=== WORK TO BE COMPLETED ===
Transcribe the records that follow exactly. Skip the pictures.
▬▬▬
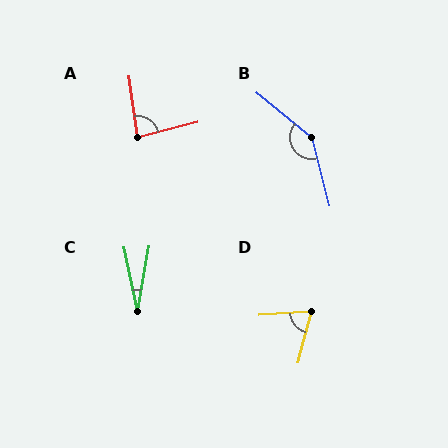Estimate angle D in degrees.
Approximately 71 degrees.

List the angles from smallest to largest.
C (21°), D (71°), A (84°), B (143°).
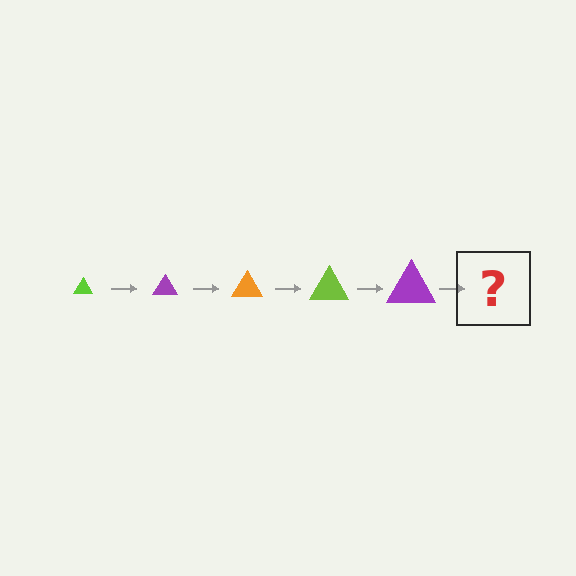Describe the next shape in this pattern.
It should be an orange triangle, larger than the previous one.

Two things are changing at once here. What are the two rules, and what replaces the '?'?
The two rules are that the triangle grows larger each step and the color cycles through lime, purple, and orange. The '?' should be an orange triangle, larger than the previous one.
▬▬▬
=== SOLUTION TO THE EXERCISE ===
Estimate angle D in degrees.
Approximately 71 degrees.

List the angles from smallest to largest.
C (21°), D (71°), A (84°), B (143°).
Describe the next shape in this pattern.
It should be an orange triangle, larger than the previous one.

Two things are changing at once here. What are the two rules, and what replaces the '?'?
The two rules are that the triangle grows larger each step and the color cycles through lime, purple, and orange. The '?' should be an orange triangle, larger than the previous one.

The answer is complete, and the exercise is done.